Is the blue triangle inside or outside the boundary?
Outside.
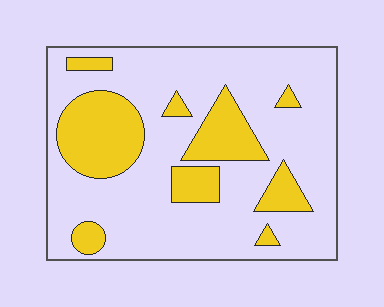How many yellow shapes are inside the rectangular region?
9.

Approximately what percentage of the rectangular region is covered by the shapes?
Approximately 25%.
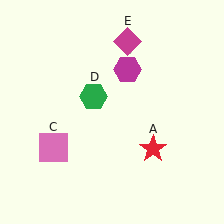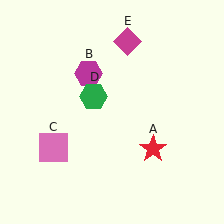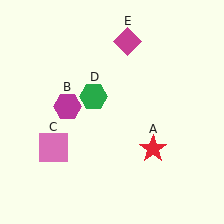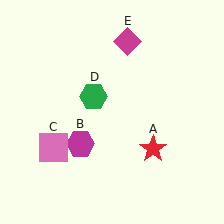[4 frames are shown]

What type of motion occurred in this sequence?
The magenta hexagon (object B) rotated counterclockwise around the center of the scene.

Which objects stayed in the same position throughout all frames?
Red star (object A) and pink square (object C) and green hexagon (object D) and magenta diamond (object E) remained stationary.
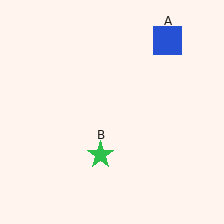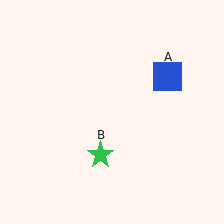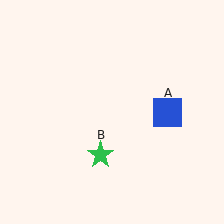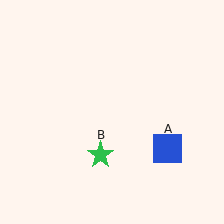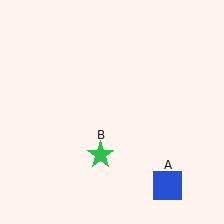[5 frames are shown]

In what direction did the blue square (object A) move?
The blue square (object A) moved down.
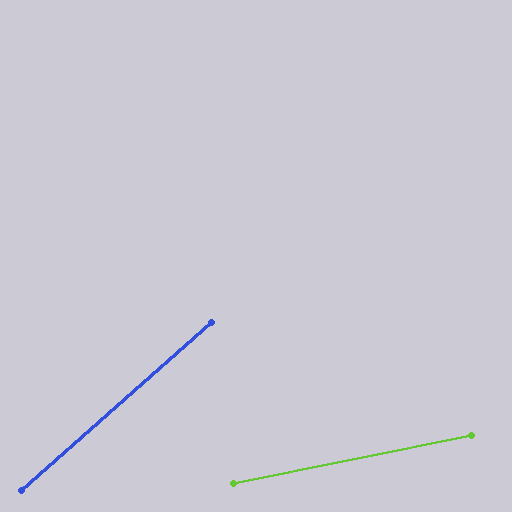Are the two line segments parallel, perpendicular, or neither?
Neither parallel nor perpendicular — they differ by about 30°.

┄┄┄┄┄┄

=== WHAT YOU WILL DO ===
Retype the whole listing exactly and leave the pictures out.

=== EXERCISE RESULT ===
Is the blue triangle inside or outside the boundary?
Outside.
How many yellow shapes are inside the rectangular region?
9.

Approximately what percentage of the rectangular region is covered by the shapes?
Approximately 25%.
[4 frames are shown]

What type of motion occurred in this sequence?
The magenta hexagon (object B) rotated counterclockwise around the center of the scene.

Which objects stayed in the same position throughout all frames?
Red star (object A) and pink square (object C) and green hexagon (object D) and magenta diamond (object E) remained stationary.
[5 frames are shown]

In what direction did the blue square (object A) move?
The blue square (object A) moved down.
Are the two line segments parallel, perpendicular, or neither?
Neither parallel nor perpendicular — they differ by about 30°.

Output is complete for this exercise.